• **Listed entries**:
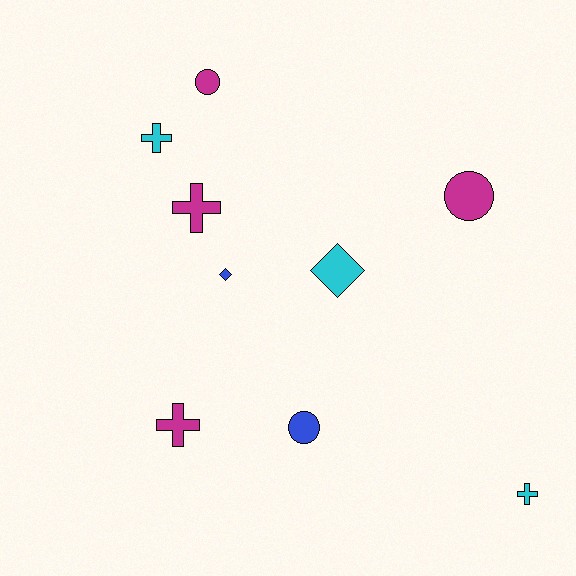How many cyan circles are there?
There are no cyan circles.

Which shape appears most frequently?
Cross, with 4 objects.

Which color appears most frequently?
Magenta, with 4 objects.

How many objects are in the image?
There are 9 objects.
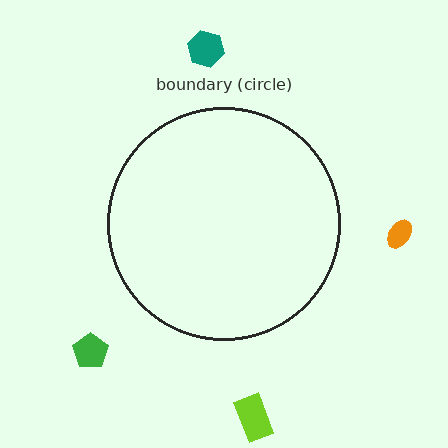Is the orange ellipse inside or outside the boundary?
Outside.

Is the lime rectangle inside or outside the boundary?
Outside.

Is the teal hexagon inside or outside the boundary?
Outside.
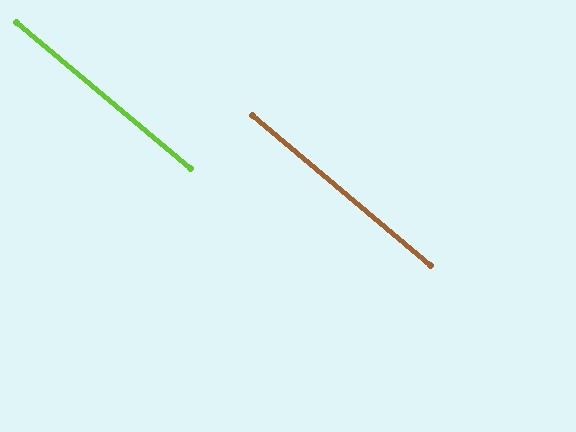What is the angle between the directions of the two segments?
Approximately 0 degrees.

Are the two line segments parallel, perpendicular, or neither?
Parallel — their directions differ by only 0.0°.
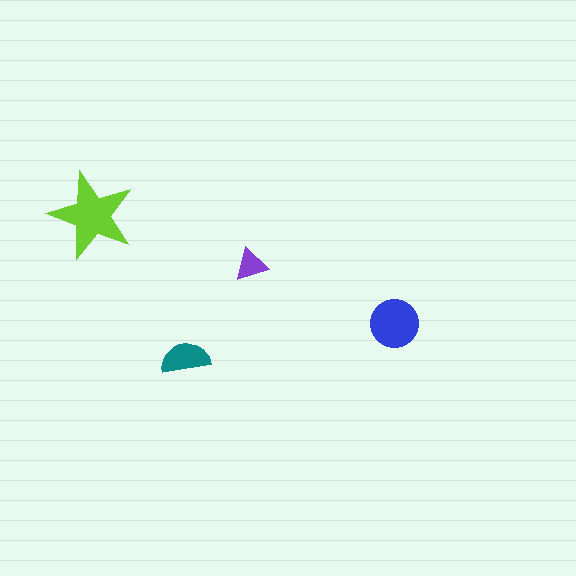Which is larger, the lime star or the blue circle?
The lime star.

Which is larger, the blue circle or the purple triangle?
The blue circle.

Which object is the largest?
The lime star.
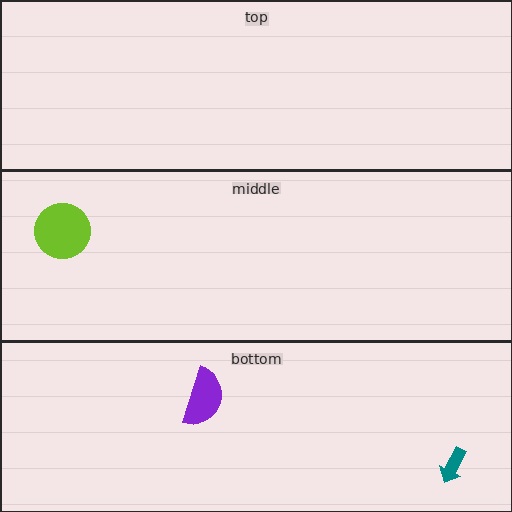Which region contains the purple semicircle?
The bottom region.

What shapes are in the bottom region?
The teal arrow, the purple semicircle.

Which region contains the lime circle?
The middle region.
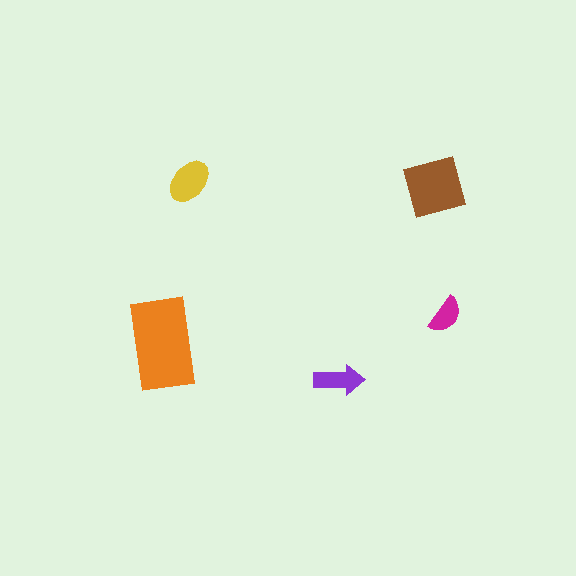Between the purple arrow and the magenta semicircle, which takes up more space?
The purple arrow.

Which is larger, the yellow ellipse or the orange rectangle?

• **Task details**: Do not include the images; transcribe the rest of the listing exactly.

• **Result for this task**:
How many cyan circles are there?
There are no cyan circles.

Which shape appears most frequently?
Cross, with 4 objects.

Which color appears most frequently?
Magenta, with 4 objects.

How many objects are in the image?
There are 9 objects.
Is the orange ellipse inside or outside the boundary?
Outside.

Is the lime rectangle inside or outside the boundary?
Outside.

Is the teal hexagon inside or outside the boundary?
Outside.
What is the angle between the directions of the two segments?
Approximately 0 degrees.

Are the two line segments parallel, perpendicular, or neither?
Parallel — their directions differ by only 0.0°.
Which is larger, the lime star or the blue circle?
The lime star.

Which is larger, the blue circle or the purple triangle?
The blue circle.

Which object is the largest?
The lime star.
Which region contains the purple semicircle?
The bottom region.

What shapes are in the bottom region?
The teal arrow, the purple semicircle.

Which region contains the lime circle?
The middle region.
Between the purple arrow and the magenta semicircle, which takes up more space?
The purple arrow.

Which is larger, the yellow ellipse or the orange rectangle?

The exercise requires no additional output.